WHAT YOU HAVE TO DO: Return all entries precisely as they stand, without the images.
======== ENTRIES SUPPLIED
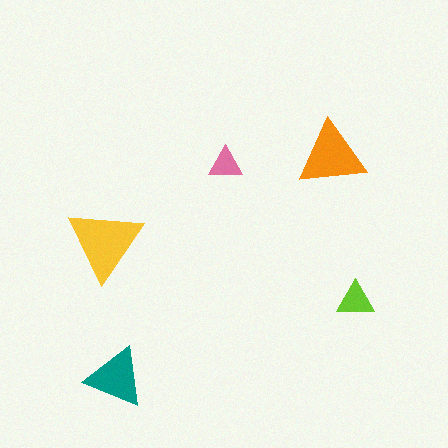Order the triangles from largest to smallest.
the yellow one, the orange one, the teal one, the lime one, the pink one.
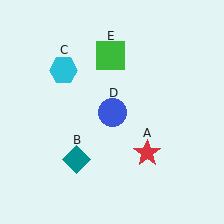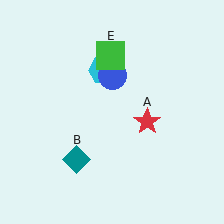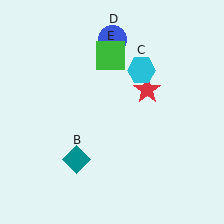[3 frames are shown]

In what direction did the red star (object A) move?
The red star (object A) moved up.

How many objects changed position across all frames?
3 objects changed position: red star (object A), cyan hexagon (object C), blue circle (object D).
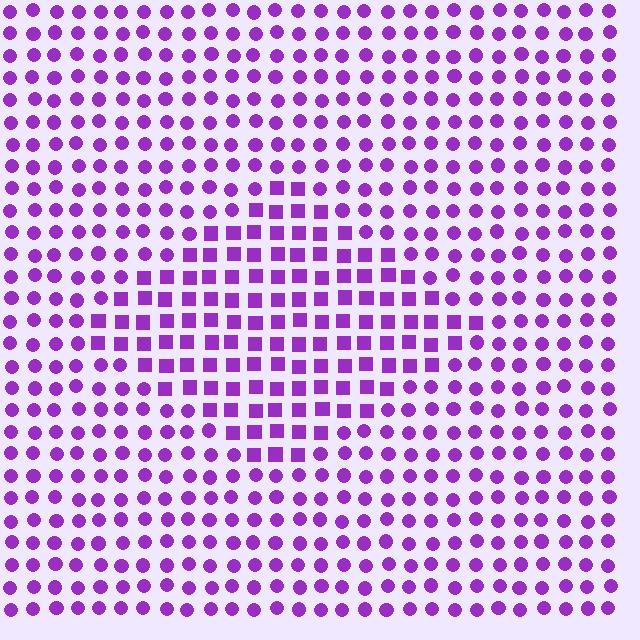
================
FINAL RESULT:
Order the triangles from largest to smallest.
the yellow one, the orange one, the teal one, the lime one, the pink one.
[3 frames are shown]

In what direction did the red star (object A) move?
The red star (object A) moved up.

How many objects changed position across all frames?
3 objects changed position: red star (object A), cyan hexagon (object C), blue circle (object D).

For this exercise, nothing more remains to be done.